#### MATERIAL SHOWN ####

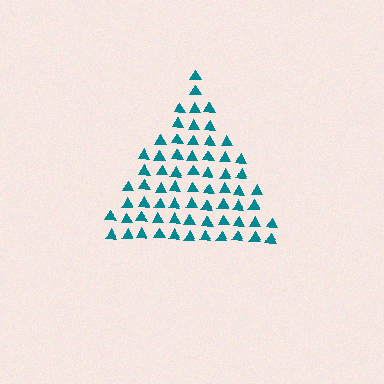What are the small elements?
The small elements are triangles.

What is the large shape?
The large shape is a triangle.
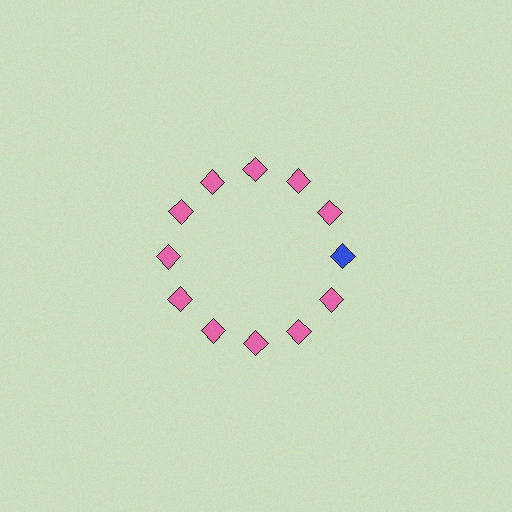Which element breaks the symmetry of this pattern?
The blue diamond at roughly the 3 o'clock position breaks the symmetry. All other shapes are pink diamonds.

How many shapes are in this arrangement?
There are 12 shapes arranged in a ring pattern.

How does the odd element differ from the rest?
It has a different color: blue instead of pink.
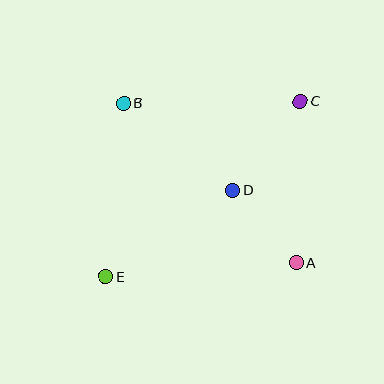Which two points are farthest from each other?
Points C and E are farthest from each other.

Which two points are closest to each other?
Points A and D are closest to each other.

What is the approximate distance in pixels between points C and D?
The distance between C and D is approximately 112 pixels.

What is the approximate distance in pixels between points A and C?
The distance between A and C is approximately 162 pixels.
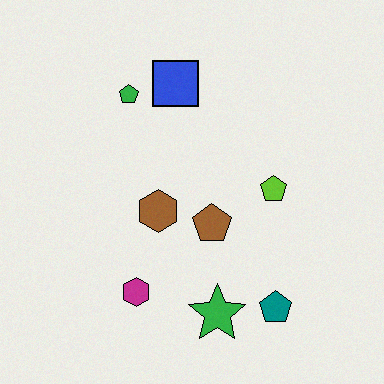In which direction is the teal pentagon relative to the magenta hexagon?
The teal pentagon is to the right of the magenta hexagon.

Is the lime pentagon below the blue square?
Yes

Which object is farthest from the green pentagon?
The teal pentagon is farthest from the green pentagon.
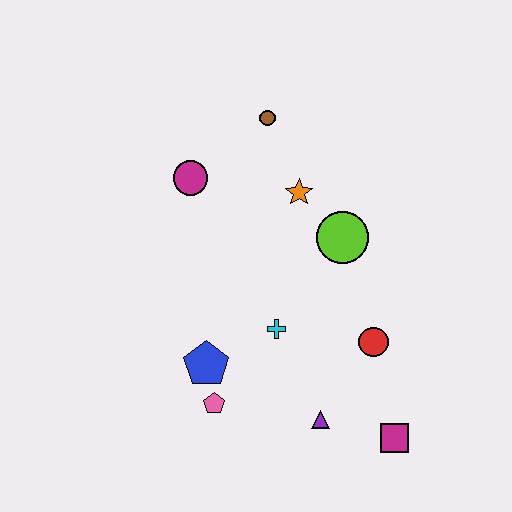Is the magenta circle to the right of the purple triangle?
No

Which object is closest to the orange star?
The lime circle is closest to the orange star.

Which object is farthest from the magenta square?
The brown circle is farthest from the magenta square.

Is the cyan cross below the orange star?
Yes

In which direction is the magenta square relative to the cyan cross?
The magenta square is to the right of the cyan cross.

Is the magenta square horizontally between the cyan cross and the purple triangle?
No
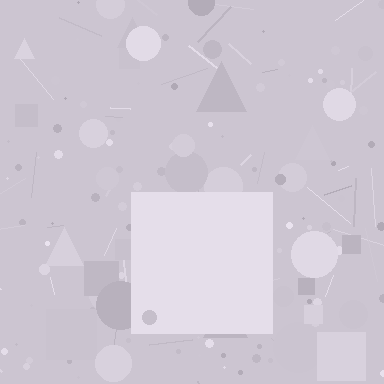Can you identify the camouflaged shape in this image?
The camouflaged shape is a square.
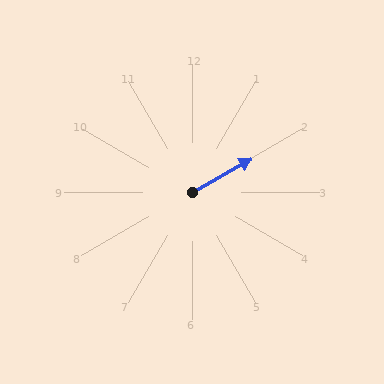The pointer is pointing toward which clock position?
Roughly 2 o'clock.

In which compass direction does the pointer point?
Northeast.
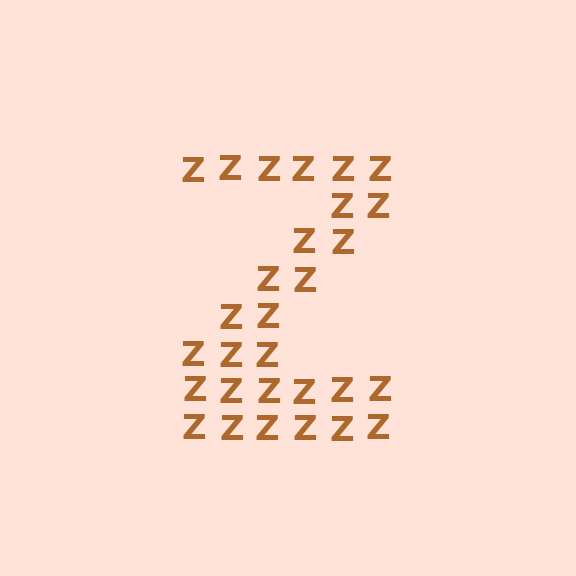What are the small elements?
The small elements are letter Z's.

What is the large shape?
The large shape is the letter Z.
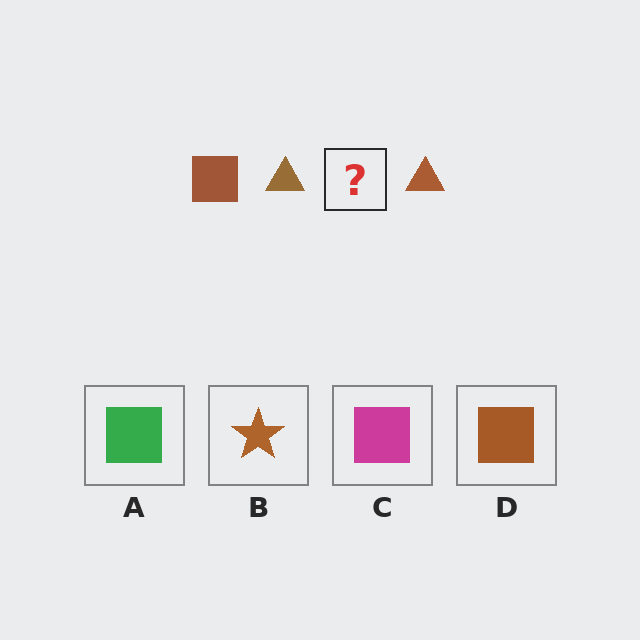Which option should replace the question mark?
Option D.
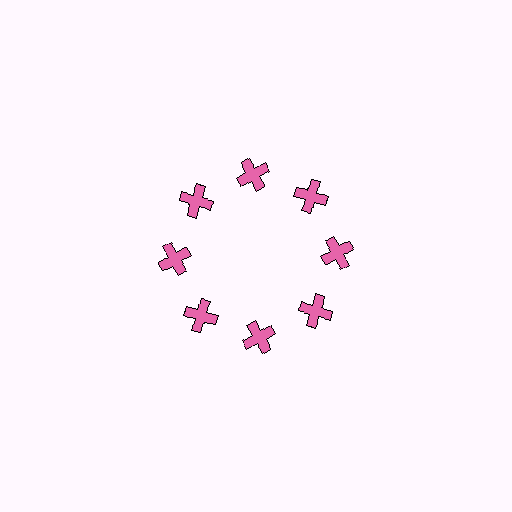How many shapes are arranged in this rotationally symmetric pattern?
There are 8 shapes, arranged in 8 groups of 1.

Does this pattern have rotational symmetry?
Yes, this pattern has 8-fold rotational symmetry. It looks the same after rotating 45 degrees around the center.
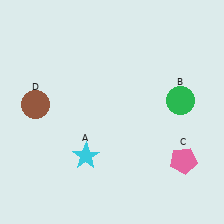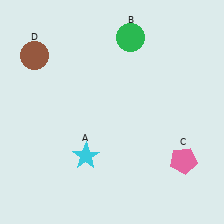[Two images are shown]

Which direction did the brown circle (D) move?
The brown circle (D) moved up.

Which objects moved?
The objects that moved are: the green circle (B), the brown circle (D).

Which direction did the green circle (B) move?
The green circle (B) moved up and to the left.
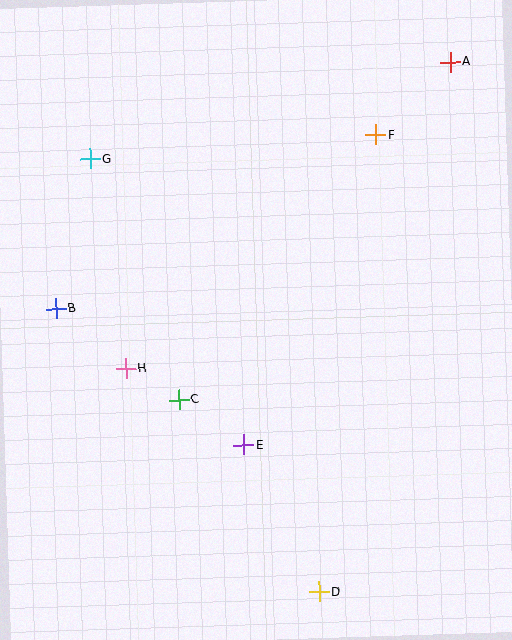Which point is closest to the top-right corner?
Point A is closest to the top-right corner.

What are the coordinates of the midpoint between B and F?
The midpoint between B and F is at (216, 222).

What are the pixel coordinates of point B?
Point B is at (56, 309).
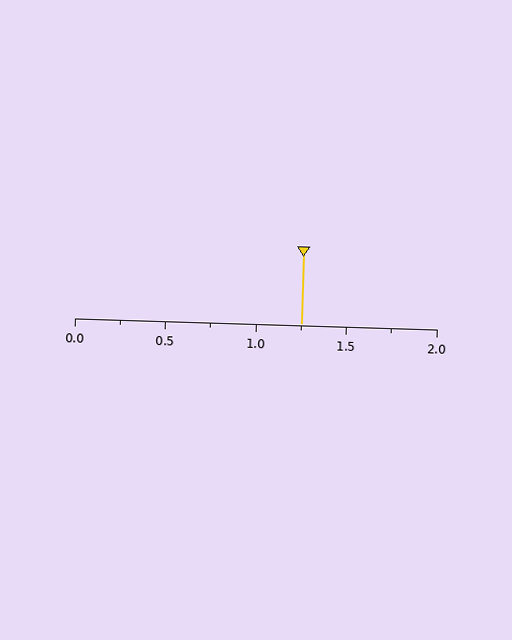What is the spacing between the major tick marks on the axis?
The major ticks are spaced 0.5 apart.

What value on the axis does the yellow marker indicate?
The marker indicates approximately 1.25.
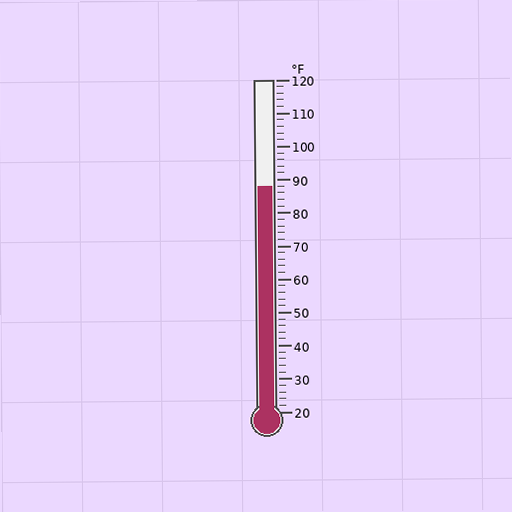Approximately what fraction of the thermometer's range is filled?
The thermometer is filled to approximately 70% of its range.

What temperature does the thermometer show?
The thermometer shows approximately 88°F.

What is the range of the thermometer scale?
The thermometer scale ranges from 20°F to 120°F.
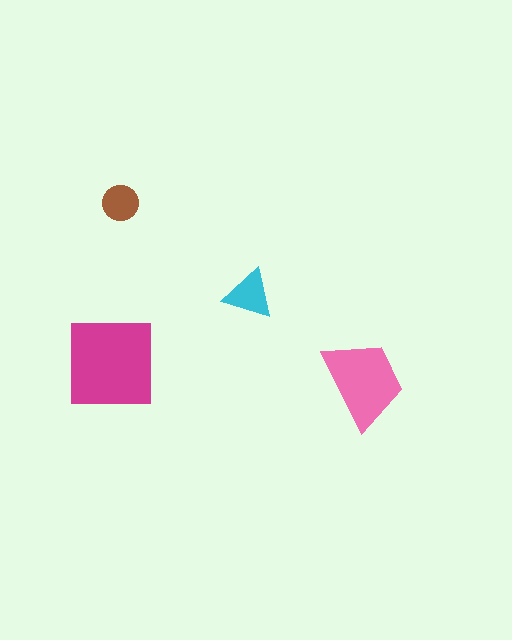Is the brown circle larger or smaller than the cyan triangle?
Smaller.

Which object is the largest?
The magenta square.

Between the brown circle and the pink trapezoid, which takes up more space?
The pink trapezoid.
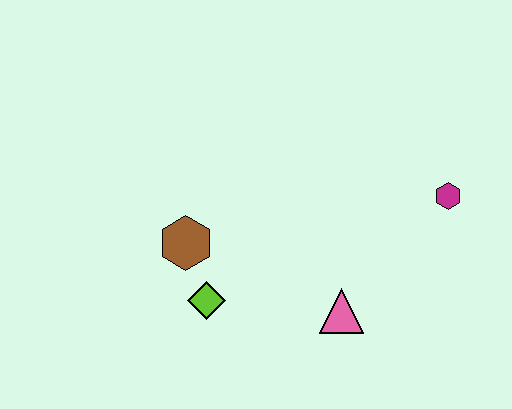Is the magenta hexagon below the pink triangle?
No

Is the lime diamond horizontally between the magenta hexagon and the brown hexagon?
Yes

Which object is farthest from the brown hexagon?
The magenta hexagon is farthest from the brown hexagon.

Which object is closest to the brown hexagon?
The lime diamond is closest to the brown hexagon.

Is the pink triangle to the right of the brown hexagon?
Yes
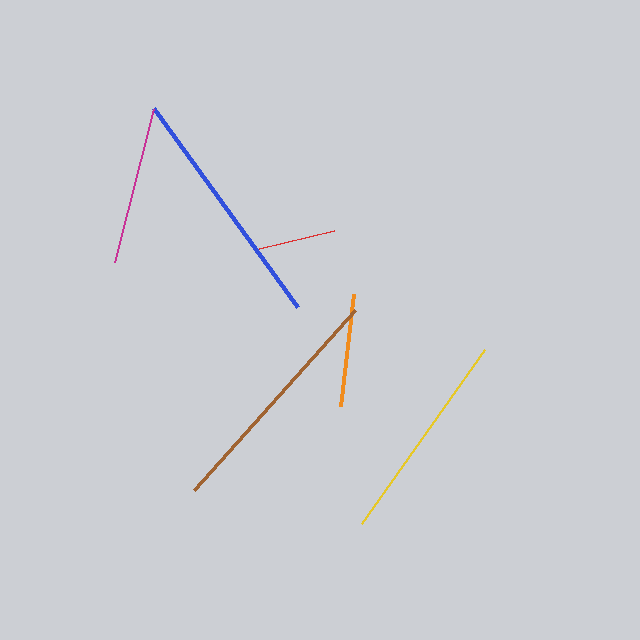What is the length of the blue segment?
The blue segment is approximately 246 pixels long.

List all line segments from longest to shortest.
From longest to shortest: blue and brown (about equal), yellow, magenta, orange, red.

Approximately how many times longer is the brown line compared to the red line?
The brown line is approximately 3.1 times the length of the red line.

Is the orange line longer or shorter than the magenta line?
The magenta line is longer than the orange line.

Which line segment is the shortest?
The red line is the shortest at approximately 77 pixels.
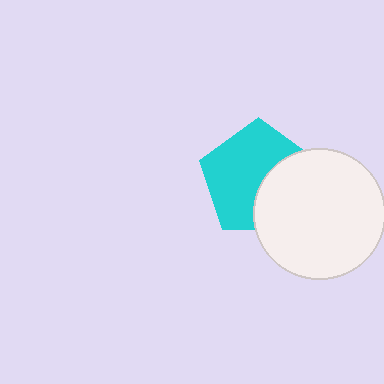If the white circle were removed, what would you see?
You would see the complete cyan pentagon.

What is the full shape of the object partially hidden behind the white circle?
The partially hidden object is a cyan pentagon.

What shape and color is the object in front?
The object in front is a white circle.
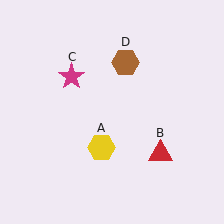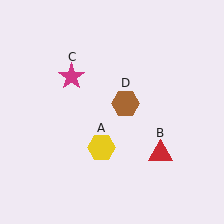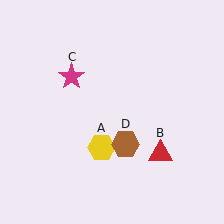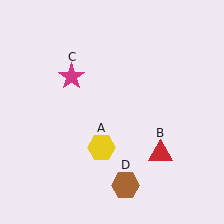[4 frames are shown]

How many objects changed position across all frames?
1 object changed position: brown hexagon (object D).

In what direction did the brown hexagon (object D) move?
The brown hexagon (object D) moved down.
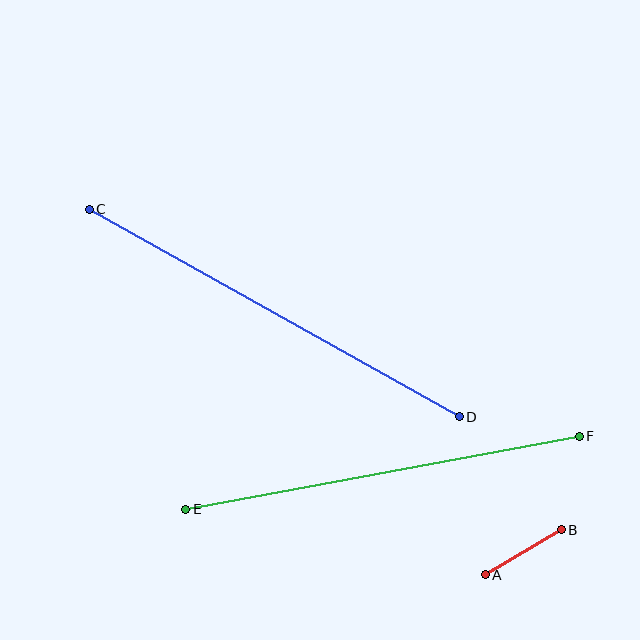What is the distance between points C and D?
The distance is approximately 424 pixels.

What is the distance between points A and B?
The distance is approximately 88 pixels.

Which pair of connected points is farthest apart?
Points C and D are farthest apart.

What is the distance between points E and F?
The distance is approximately 400 pixels.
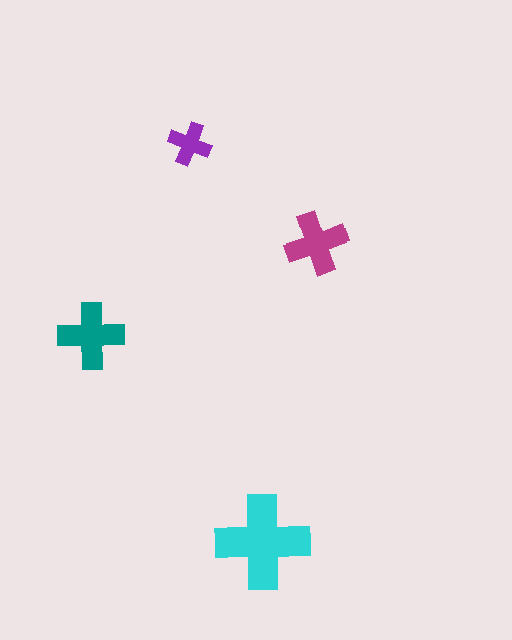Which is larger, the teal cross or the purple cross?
The teal one.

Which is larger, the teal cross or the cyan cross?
The cyan one.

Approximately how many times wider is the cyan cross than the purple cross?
About 2 times wider.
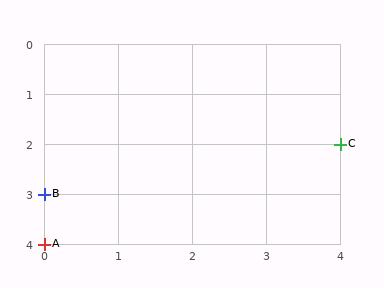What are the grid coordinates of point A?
Point A is at grid coordinates (0, 4).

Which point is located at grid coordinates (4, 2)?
Point C is at (4, 2).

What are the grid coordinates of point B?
Point B is at grid coordinates (0, 3).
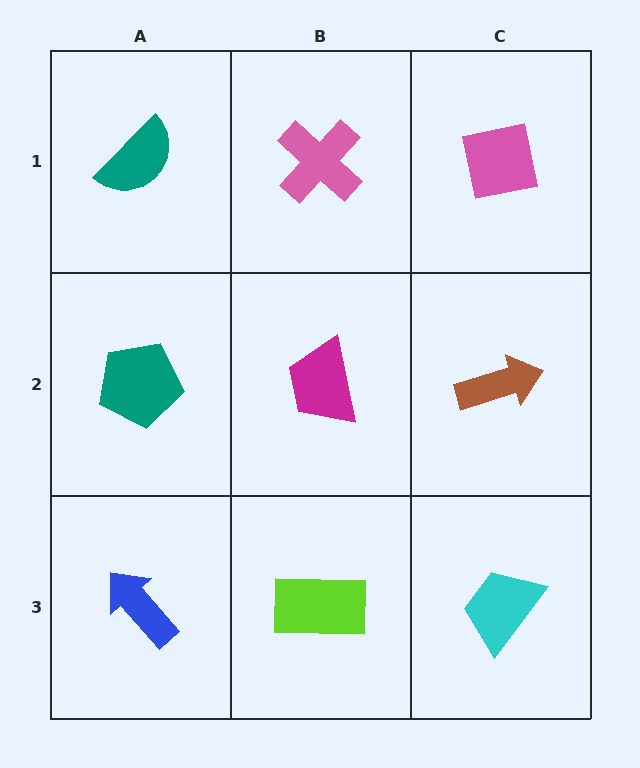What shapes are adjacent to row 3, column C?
A brown arrow (row 2, column C), a lime rectangle (row 3, column B).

####

Omit the pictures and please write out exactly the lines between the one containing "If the white" and the last line of the entries, both included.

* **PROBLEM SOLUTION**:
If the white circle were removed, what would you see?
You would see the complete cyan pentagon.

What is the full shape of the object partially hidden behind the white circle?
The partially hidden object is a cyan pentagon.

What shape and color is the object in front?
The object in front is a white circle.
[4 frames are shown]

How many objects changed position across all frames?
1 object changed position: brown hexagon (object D).

In what direction did the brown hexagon (object D) move?
The brown hexagon (object D) moved down.
What is the distance between points C and D?
The distance is approximately 424 pixels.

What is the distance between points A and B?
The distance is approximately 88 pixels.

Which pair of connected points is farthest apart?
Points C and D are farthest apart.

What is the distance between points E and F?
The distance is approximately 400 pixels.
Which is larger, the teal cross or the purple cross?
The teal one.

Which is larger, the teal cross or the cyan cross?
The cyan one.

Approximately how many times wider is the cyan cross than the purple cross?
About 2 times wider.
What are the grid coordinates of point A?
Point A is at grid coordinates (0, 4).

Which point is located at grid coordinates (4, 2)?
Point C is at (4, 2).

What are the grid coordinates of point B?
Point B is at grid coordinates (0, 3).
What shapes are adjacent to row 3, column C?
A brown arrow (row 2, column C), a lime rectangle (row 3, column B).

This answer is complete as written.